# [SOURCE DATA]
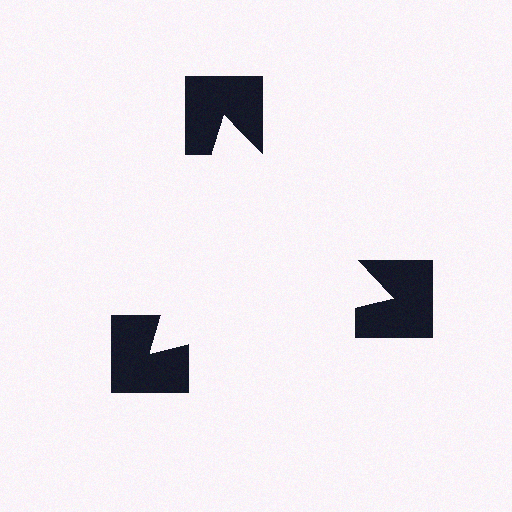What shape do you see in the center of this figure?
An illusory triangle — its edges are inferred from the aligned wedge cuts in the notched squares, not physically drawn.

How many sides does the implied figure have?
3 sides.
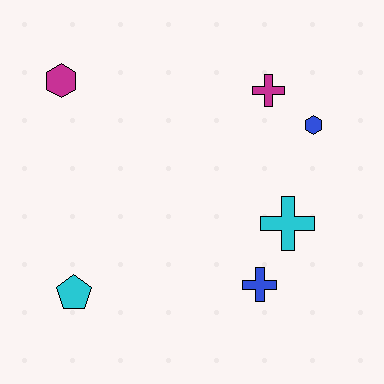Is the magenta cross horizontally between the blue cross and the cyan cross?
Yes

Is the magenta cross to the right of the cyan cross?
No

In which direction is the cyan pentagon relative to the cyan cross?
The cyan pentagon is to the left of the cyan cross.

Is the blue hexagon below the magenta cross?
Yes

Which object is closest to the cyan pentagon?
The blue cross is closest to the cyan pentagon.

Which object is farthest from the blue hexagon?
The cyan pentagon is farthest from the blue hexagon.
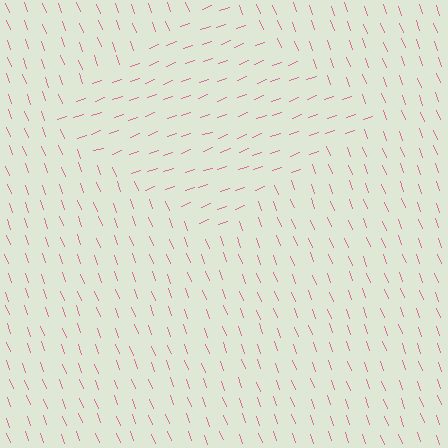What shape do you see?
I see a diamond.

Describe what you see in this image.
The image is filled with small pink line segments. A diamond region in the image has lines oriented differently from the surrounding lines, creating a visible texture boundary.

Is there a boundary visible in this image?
Yes, there is a texture boundary formed by a change in line orientation.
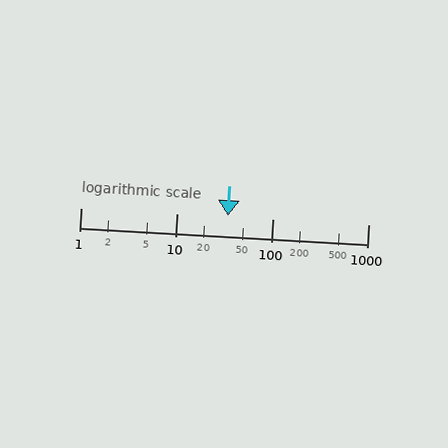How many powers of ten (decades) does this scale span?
The scale spans 3 decades, from 1 to 1000.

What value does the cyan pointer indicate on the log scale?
The pointer indicates approximately 34.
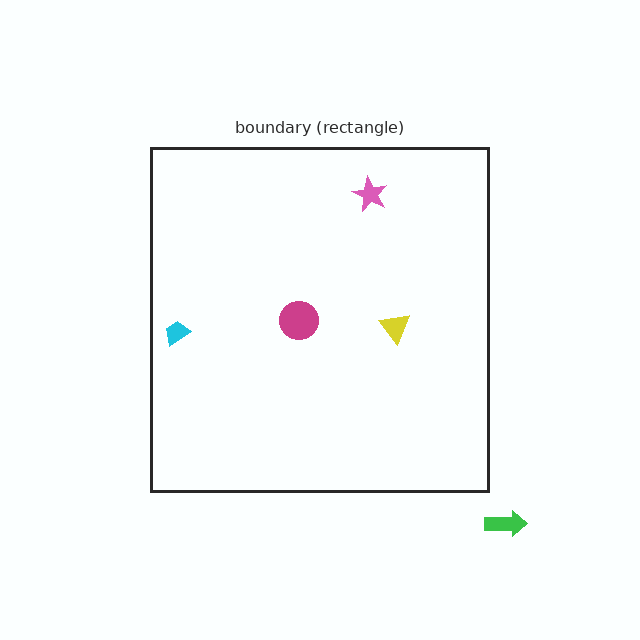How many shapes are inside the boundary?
4 inside, 1 outside.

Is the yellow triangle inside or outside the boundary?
Inside.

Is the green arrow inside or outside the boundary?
Outside.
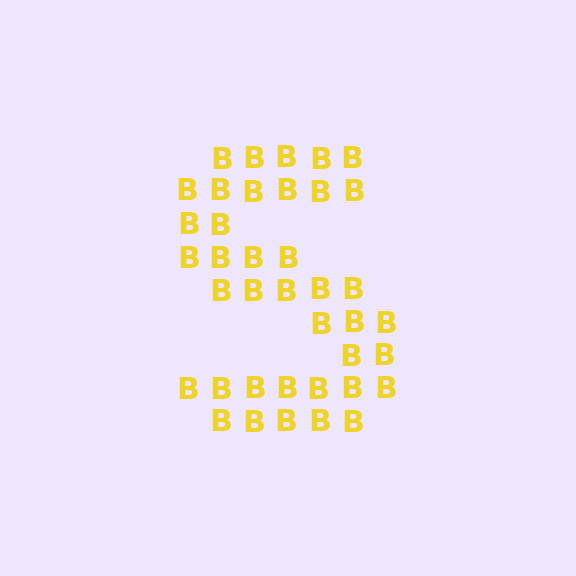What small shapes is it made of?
It is made of small letter B's.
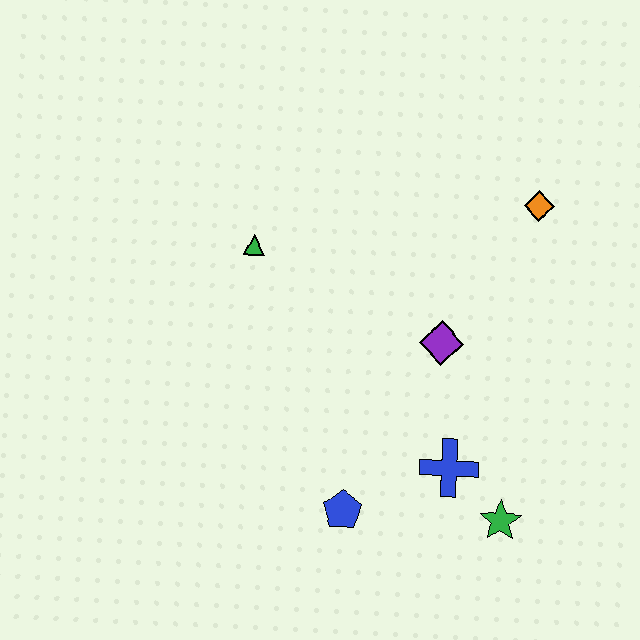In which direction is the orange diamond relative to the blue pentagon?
The orange diamond is above the blue pentagon.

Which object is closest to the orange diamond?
The purple diamond is closest to the orange diamond.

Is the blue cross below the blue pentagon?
No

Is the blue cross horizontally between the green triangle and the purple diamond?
No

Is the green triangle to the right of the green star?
No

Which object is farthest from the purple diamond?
The green triangle is farthest from the purple diamond.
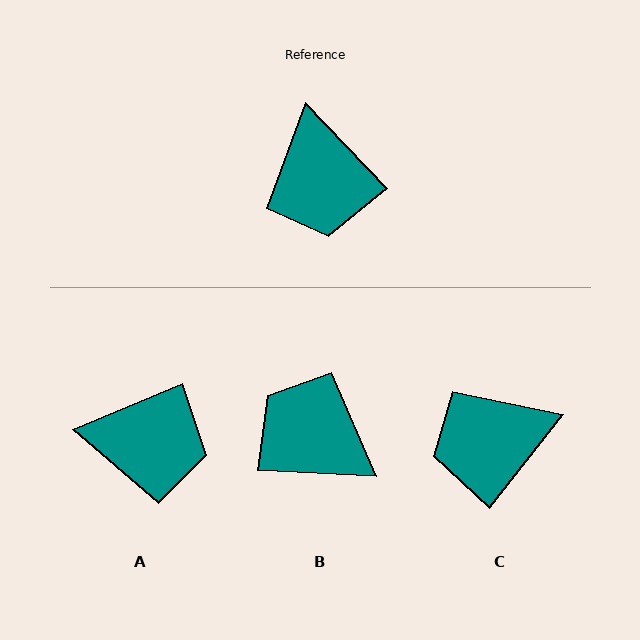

# [TASK DESCRIPTION]
Output all of the data exactly as it stands, minus any images.

# [SOLUTION TO THIS EXERCISE]
What shape do you see in the center of this figure?
An illusory triangle — its edges are inferred from the aligned wedge cuts in the notched squares, not physically drawn.

How many sides does the implied figure have?
3 sides.
Is the magenta cross horizontally between the blue cross and the cyan cross?
Yes

Is the magenta cross to the right of the cyan cross?
No

In which direction is the cyan pentagon relative to the cyan cross?
The cyan pentagon is to the left of the cyan cross.

Is the blue hexagon below the magenta cross?
Yes

Which object is closest to the cyan pentagon?
The blue cross is closest to the cyan pentagon.

Which object is farthest from the blue hexagon?
The cyan pentagon is farthest from the blue hexagon.
What shape do you see?
I see a diamond.

Describe what you see in this image.
The image is filled with small pink line segments. A diamond region in the image has lines oriented differently from the surrounding lines, creating a visible texture boundary.

Is there a boundary visible in this image?
Yes, there is a texture boundary formed by a change in line orientation.
How many powers of ten (decades) does this scale span?
The scale spans 3 decades, from 1 to 1000.

What value does the cyan pointer indicate on the log scale?
The pointer indicates approximately 34.
How many shapes are inside the boundary?
4 inside, 1 outside.

Is the yellow triangle inside or outside the boundary?
Inside.

Is the green arrow inside or outside the boundary?
Outside.
What small shapes is it made of?
It is made of small letter B's.
In which direction is the orange diamond relative to the blue pentagon?
The orange diamond is above the blue pentagon.

Which object is closest to the orange diamond?
The purple diamond is closest to the orange diamond.

Is the blue cross below the blue pentagon?
No

Is the blue cross horizontally between the green triangle and the purple diamond?
No

Is the green triangle to the right of the green star?
No

Which object is farthest from the purple diamond?
The green triangle is farthest from the purple diamond.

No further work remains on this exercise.